• WORK TO BE COMPLETED: Copy out the data below from the line containing "How many powers" to the line containing "What is the approximate", both lines included, with all images left out.

========

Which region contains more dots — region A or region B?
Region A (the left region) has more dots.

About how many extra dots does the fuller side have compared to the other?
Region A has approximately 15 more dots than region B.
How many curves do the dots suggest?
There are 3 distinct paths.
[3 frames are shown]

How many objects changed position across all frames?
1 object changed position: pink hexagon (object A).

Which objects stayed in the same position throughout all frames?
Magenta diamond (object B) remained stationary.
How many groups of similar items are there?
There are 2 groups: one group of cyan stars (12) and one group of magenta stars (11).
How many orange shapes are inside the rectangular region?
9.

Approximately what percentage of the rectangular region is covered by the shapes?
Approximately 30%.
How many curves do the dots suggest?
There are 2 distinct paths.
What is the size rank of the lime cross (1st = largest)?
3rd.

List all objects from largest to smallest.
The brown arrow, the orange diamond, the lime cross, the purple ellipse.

========

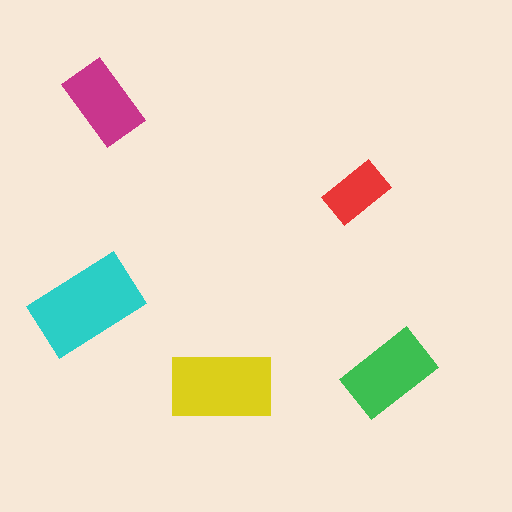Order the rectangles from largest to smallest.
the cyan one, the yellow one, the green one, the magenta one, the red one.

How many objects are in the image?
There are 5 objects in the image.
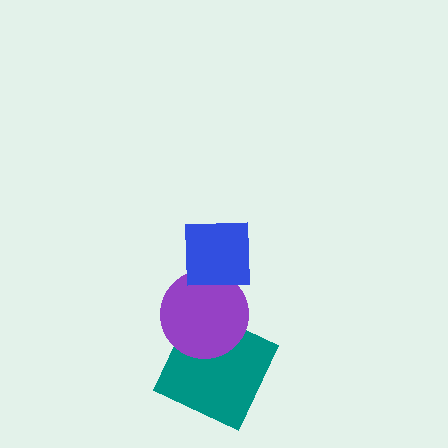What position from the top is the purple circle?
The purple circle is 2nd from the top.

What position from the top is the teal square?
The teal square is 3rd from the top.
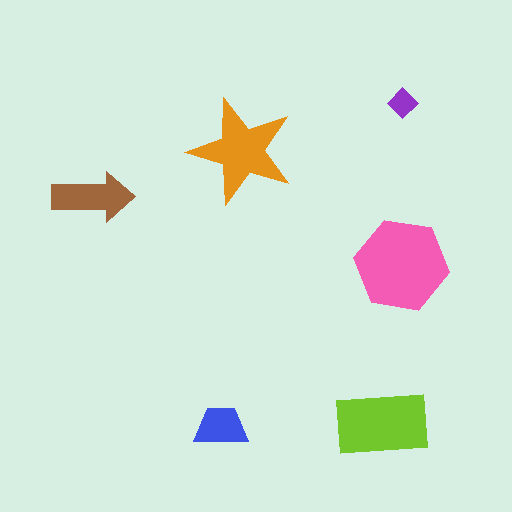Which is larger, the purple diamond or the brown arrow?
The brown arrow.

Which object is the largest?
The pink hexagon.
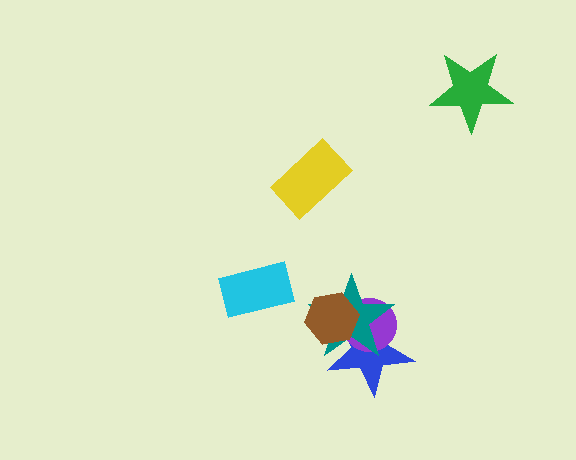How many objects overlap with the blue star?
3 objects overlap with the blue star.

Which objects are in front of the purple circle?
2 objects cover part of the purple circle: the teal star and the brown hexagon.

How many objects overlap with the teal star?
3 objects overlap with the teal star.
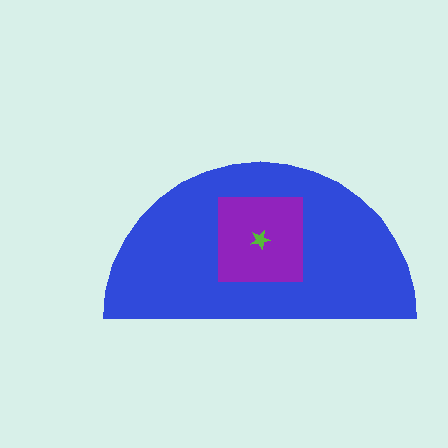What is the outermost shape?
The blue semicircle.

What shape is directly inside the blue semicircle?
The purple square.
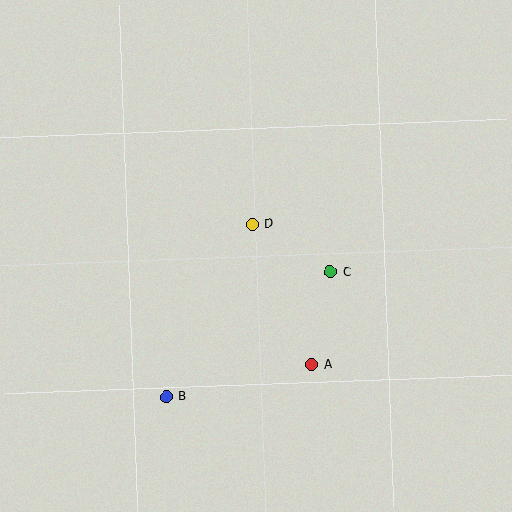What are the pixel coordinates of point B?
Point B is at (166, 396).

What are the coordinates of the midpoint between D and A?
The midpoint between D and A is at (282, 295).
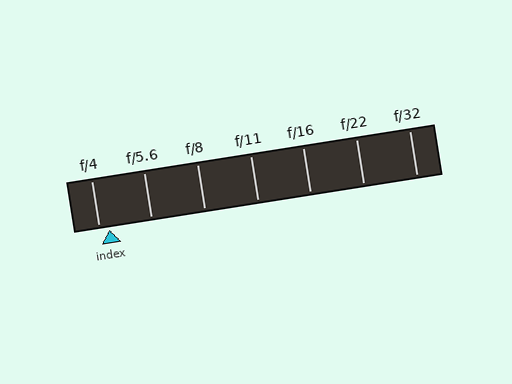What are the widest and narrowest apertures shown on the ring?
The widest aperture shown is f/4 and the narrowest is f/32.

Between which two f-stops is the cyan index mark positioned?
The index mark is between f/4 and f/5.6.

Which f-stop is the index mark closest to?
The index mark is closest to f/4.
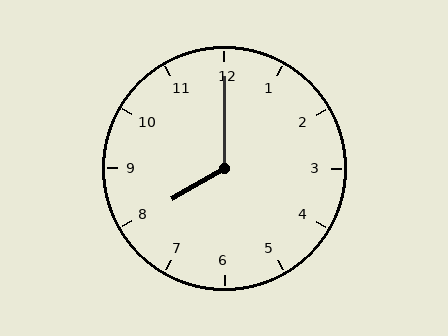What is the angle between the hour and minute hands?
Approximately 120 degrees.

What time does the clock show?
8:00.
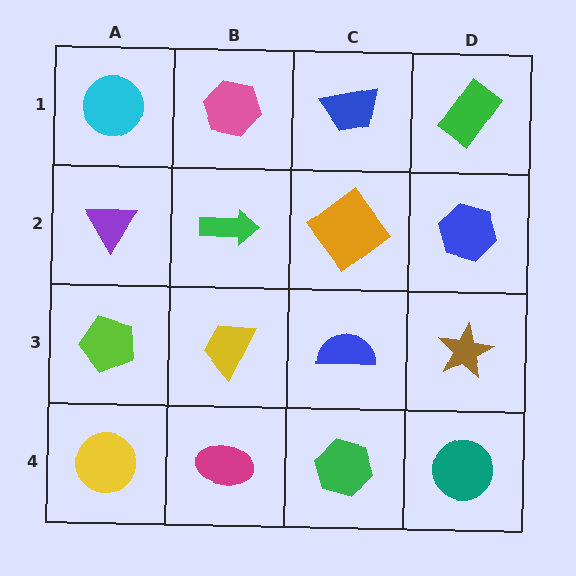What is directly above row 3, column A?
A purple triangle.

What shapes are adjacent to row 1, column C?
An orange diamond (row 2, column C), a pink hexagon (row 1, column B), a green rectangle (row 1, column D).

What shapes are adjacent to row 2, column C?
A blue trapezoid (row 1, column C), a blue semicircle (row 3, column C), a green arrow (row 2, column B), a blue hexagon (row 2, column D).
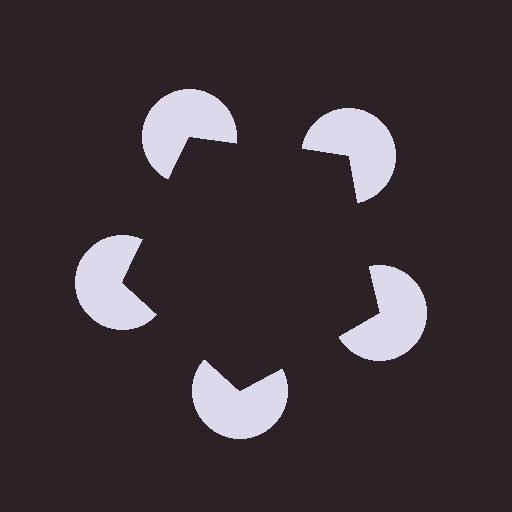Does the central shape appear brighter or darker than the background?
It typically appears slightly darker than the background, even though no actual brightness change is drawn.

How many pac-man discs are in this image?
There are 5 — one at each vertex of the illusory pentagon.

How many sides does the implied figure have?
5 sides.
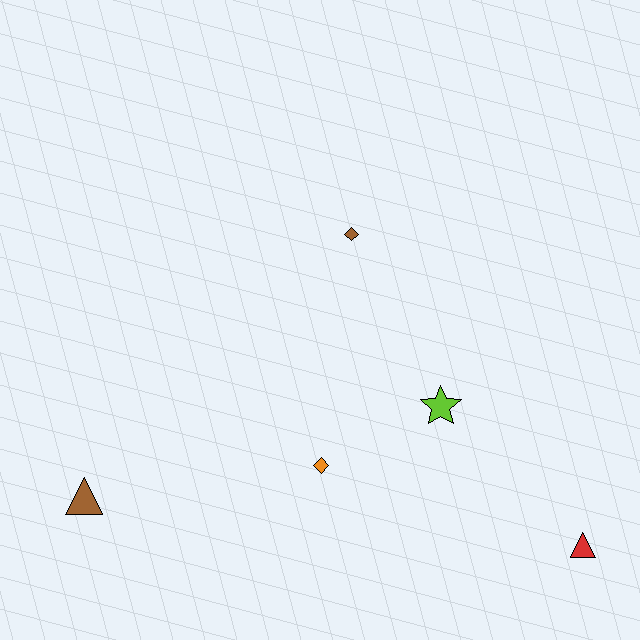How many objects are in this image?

========

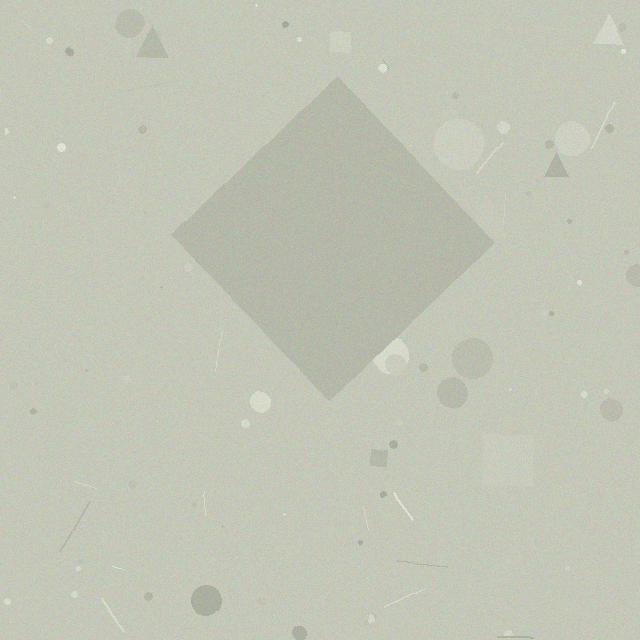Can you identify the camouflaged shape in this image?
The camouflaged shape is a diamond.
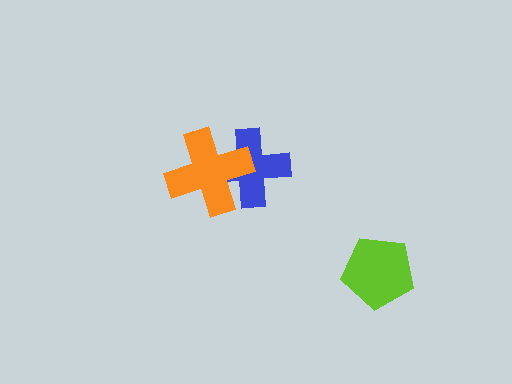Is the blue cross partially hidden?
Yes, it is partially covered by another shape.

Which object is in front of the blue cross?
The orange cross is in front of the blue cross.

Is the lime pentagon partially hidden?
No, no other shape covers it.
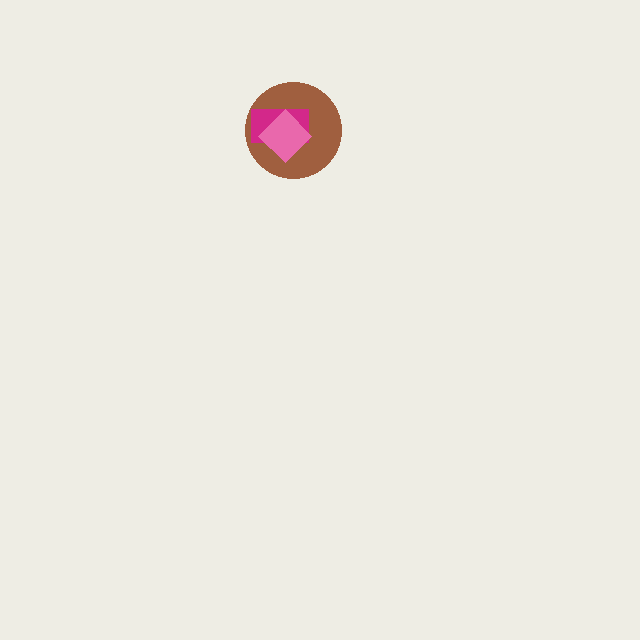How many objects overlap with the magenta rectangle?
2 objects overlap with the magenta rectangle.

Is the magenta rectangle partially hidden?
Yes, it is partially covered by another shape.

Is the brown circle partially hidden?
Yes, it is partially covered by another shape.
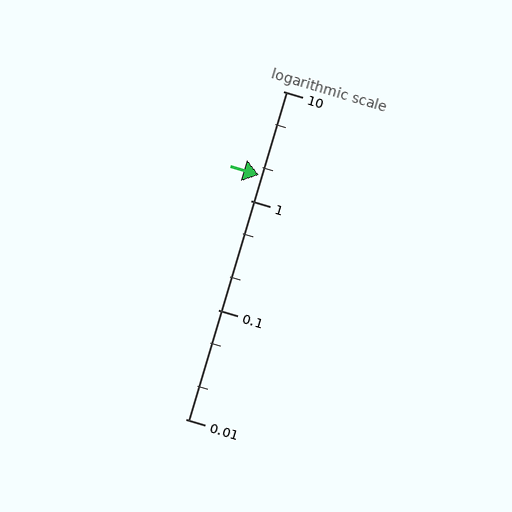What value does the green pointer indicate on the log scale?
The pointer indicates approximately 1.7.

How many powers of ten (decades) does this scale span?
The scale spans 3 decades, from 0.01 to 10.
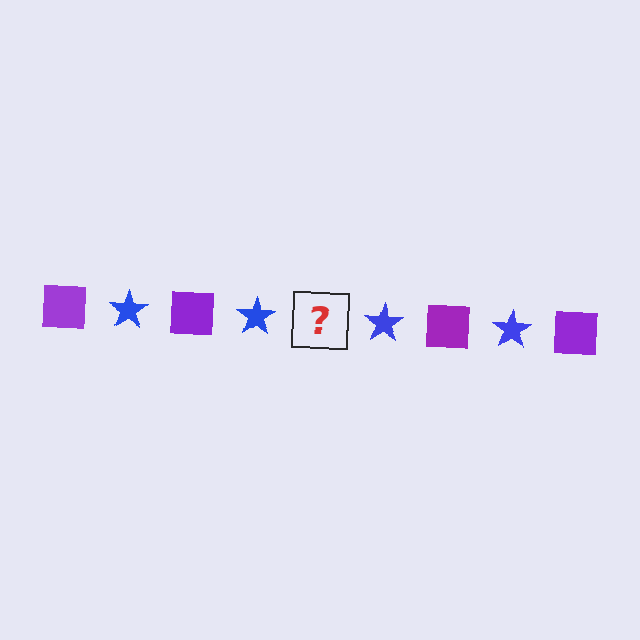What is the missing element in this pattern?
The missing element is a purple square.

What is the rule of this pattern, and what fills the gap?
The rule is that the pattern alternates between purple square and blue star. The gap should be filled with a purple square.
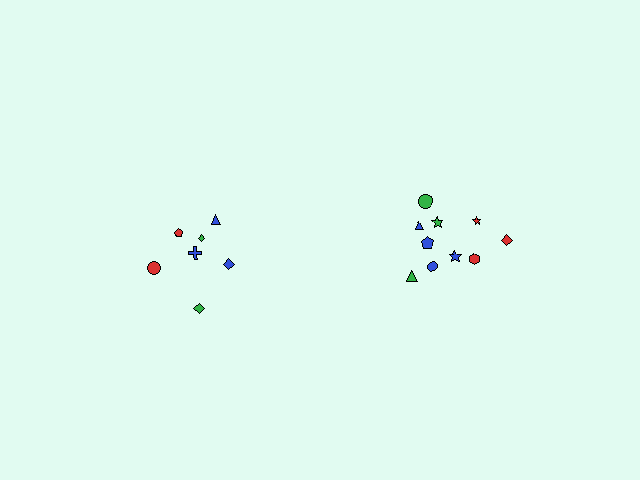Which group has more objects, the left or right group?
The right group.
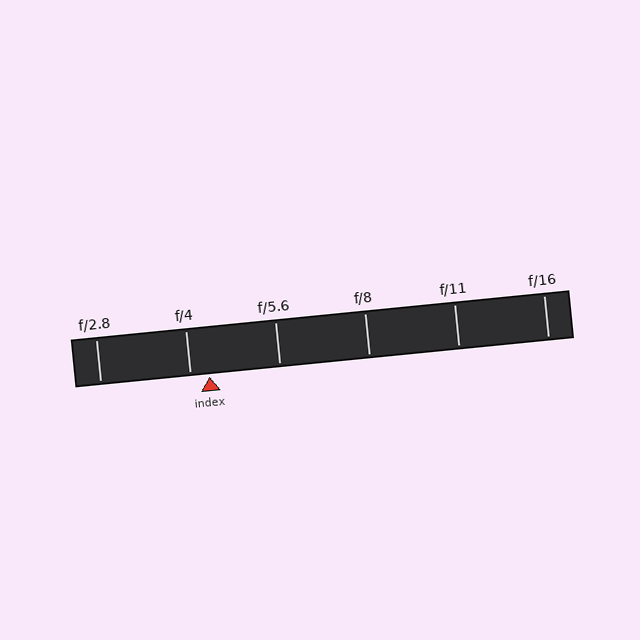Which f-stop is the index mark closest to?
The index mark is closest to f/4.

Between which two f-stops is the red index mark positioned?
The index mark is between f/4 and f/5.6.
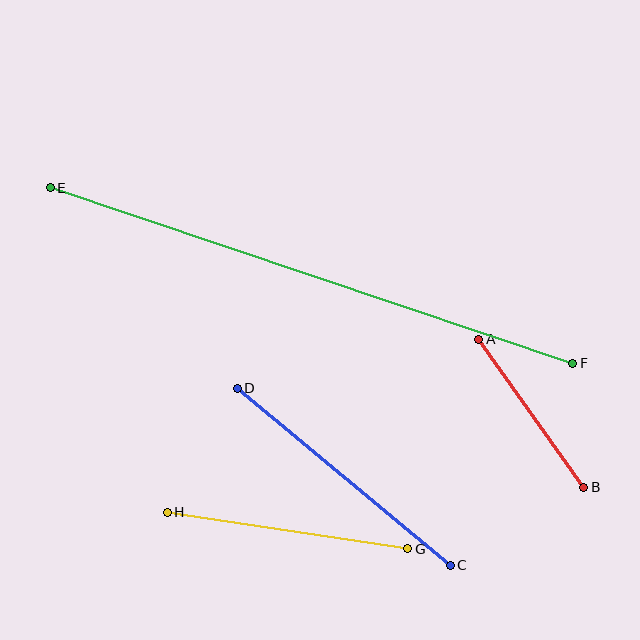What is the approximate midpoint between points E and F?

========

• SOLVED PROBLEM:
How many powers of ten (decades) does this scale span?
The scale spans 3 decades, from 0.01 to 10.
What is the missing element in this pattern?
The missing element is a purple square.

What is the rule of this pattern, and what fills the gap?
The rule is that the pattern alternates between purple square and blue star. The gap should be filled with a purple square.
Which group has more objects, the left or right group?
The right group.
Which f-stop is the index mark closest to?
The index mark is closest to f/4.

Between which two f-stops is the red index mark positioned?
The index mark is between f/4 and f/5.6.
What is the approximate midpoint between points E and F?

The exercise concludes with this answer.